## [ITEMS]
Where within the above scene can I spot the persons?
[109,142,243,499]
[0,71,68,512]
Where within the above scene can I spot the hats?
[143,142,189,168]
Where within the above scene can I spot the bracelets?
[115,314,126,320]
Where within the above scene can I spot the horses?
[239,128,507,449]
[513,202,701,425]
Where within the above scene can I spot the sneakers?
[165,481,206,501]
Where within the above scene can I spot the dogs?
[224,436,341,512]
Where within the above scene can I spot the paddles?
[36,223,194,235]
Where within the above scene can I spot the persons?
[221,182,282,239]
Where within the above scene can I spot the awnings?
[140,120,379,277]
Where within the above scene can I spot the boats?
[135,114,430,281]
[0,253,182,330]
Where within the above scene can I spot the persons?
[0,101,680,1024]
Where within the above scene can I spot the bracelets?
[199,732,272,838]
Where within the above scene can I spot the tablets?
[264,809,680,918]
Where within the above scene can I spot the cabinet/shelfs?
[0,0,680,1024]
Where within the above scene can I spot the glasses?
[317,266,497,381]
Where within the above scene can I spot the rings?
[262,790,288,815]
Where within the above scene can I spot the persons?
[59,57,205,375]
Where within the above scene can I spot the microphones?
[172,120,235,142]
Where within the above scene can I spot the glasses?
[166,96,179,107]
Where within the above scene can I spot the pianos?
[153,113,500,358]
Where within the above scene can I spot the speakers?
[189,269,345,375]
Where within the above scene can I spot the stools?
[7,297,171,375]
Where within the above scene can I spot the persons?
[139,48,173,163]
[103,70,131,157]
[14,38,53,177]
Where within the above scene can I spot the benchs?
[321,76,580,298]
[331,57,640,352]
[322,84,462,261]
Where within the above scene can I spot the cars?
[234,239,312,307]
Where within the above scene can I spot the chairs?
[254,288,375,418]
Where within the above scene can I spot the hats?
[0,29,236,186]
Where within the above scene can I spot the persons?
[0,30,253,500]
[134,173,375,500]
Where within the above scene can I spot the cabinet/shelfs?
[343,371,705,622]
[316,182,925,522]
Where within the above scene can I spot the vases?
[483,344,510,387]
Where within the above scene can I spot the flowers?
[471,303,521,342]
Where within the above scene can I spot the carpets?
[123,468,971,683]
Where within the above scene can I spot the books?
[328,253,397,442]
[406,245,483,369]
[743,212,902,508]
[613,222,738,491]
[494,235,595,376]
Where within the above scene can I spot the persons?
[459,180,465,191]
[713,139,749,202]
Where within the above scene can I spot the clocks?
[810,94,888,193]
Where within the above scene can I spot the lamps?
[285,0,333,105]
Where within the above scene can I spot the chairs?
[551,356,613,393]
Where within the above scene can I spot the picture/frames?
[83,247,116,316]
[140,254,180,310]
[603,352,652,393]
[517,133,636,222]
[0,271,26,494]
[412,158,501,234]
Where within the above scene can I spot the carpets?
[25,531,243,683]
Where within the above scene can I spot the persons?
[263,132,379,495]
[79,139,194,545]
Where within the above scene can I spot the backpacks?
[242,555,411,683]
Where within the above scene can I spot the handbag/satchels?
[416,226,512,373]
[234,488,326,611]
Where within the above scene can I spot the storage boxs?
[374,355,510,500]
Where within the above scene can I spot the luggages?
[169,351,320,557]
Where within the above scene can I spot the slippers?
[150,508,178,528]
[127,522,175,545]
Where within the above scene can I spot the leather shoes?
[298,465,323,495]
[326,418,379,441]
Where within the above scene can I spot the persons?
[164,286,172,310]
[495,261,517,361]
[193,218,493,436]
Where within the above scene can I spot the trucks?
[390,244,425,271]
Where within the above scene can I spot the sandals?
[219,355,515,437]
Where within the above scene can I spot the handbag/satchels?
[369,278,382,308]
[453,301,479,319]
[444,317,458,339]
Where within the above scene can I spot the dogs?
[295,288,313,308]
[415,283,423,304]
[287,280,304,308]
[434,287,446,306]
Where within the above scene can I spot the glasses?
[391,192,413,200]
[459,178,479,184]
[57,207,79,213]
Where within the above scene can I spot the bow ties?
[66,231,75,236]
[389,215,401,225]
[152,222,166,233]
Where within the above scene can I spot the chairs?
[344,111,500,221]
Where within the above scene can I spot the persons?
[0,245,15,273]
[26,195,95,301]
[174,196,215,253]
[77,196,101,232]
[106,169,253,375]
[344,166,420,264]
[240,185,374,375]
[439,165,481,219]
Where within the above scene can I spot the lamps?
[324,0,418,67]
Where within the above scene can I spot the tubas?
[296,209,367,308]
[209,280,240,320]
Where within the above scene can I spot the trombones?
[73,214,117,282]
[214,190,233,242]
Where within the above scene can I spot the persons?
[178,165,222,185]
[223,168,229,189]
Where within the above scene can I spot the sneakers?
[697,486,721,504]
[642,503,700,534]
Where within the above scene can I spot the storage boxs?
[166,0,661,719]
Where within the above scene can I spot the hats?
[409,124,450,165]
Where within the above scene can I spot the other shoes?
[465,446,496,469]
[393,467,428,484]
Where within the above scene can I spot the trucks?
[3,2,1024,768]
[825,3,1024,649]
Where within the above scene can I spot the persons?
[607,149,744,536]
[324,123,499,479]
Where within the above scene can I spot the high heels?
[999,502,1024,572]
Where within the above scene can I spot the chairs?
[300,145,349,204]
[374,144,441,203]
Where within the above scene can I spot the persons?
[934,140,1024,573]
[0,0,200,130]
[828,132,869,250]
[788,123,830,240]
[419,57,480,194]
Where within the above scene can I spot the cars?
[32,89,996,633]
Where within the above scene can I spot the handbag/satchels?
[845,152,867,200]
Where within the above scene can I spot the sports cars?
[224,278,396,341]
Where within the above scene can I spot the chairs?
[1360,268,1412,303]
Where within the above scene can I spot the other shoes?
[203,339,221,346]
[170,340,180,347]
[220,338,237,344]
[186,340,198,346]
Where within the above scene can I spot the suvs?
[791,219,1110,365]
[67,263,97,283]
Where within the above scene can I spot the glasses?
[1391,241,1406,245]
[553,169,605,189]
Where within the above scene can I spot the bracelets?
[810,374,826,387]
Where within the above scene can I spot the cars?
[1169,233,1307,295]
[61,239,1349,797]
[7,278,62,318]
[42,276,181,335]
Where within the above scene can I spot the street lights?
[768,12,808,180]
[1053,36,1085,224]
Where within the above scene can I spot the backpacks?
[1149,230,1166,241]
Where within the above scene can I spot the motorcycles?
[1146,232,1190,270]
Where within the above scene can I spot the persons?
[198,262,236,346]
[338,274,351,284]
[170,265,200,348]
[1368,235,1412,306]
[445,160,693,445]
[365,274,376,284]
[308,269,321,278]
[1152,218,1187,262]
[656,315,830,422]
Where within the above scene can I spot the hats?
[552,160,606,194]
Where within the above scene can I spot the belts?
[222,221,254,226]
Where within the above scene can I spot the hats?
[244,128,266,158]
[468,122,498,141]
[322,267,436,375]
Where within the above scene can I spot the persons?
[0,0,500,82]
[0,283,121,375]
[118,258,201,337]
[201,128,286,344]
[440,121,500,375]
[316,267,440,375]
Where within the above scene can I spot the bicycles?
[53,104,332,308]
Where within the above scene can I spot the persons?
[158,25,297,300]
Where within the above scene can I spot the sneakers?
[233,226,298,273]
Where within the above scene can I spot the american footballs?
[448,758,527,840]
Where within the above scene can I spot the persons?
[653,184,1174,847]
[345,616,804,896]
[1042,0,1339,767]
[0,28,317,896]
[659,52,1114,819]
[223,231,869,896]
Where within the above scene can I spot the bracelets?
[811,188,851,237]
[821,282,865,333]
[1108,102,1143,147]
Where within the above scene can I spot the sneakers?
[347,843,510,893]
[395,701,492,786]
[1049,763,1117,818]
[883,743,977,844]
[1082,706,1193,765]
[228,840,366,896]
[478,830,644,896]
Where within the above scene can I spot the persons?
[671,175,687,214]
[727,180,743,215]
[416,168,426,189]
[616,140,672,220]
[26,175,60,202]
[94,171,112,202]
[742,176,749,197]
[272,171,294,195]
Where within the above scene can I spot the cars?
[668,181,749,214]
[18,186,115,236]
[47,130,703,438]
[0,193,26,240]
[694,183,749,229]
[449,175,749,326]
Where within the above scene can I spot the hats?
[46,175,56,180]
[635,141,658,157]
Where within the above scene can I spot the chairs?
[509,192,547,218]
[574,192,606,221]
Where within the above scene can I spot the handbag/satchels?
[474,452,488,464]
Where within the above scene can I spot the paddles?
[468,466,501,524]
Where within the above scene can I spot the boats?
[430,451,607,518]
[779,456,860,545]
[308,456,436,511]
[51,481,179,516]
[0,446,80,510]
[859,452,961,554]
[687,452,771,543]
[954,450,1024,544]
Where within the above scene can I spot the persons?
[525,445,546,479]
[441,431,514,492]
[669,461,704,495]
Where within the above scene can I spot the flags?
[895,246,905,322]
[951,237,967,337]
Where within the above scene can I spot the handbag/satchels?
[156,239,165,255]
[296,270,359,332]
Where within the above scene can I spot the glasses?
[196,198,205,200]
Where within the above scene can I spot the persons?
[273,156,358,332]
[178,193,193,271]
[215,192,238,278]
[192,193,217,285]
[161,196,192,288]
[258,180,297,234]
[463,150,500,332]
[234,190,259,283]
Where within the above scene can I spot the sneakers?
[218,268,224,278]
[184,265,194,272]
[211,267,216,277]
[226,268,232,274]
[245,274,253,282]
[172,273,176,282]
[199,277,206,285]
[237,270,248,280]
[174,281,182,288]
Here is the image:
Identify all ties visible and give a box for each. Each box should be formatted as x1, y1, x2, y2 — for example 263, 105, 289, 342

## [AIM]
Rewrite the lines of the data starting with the line that contains "Where within the above scene can I spot the sports" and going on through the line that contains "[67,263,97,283]", changing "suvs" to "sport utility vehicles" and leaving everything else the same.

## [FINISHED TASK]
Where within the above scene can I spot the sports cars?
[224,278,396,341]
Where within the above scene can I spot the chairs?
[1360,268,1412,303]
Where within the above scene can I spot the other shoes?
[203,339,221,346]
[170,340,180,347]
[220,338,237,344]
[186,340,198,346]
Where within the above scene can I spot the sport utility vehicles?
[791,219,1110,365]
[67,263,97,283]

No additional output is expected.